Your copy should be exact, beginning at the line containing "What comes next in the sequence?" and ending at the line containing "What shape is hidden in the image?", with both lines kept and every picture dropped.

**** Records to use

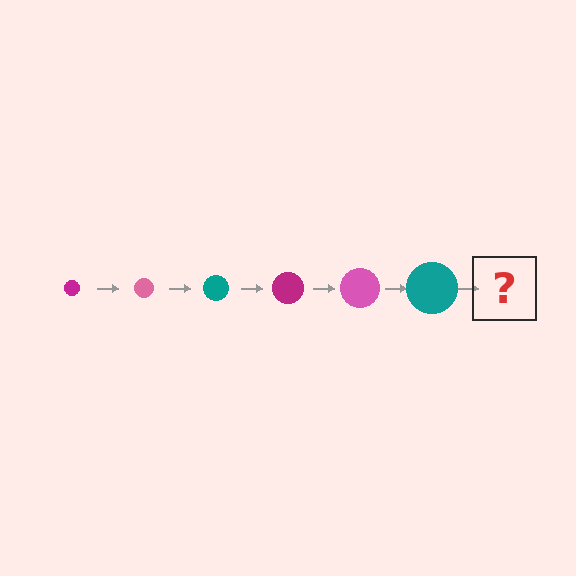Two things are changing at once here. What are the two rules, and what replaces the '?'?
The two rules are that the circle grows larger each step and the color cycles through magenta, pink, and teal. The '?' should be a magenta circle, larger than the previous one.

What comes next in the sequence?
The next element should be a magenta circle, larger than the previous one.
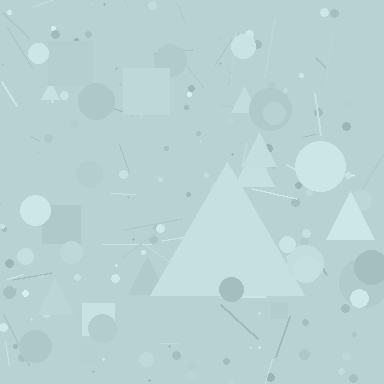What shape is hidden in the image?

********
**** Records to use

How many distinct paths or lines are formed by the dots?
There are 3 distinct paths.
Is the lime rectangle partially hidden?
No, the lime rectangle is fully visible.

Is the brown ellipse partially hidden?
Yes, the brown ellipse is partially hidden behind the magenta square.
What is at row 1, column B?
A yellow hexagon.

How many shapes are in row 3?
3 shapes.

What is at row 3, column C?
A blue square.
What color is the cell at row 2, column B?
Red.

********

### Result for this exercise
What comes next in the sequence?
The next element should be a magenta circle, larger than the previous one.
What shape is hidden in the image?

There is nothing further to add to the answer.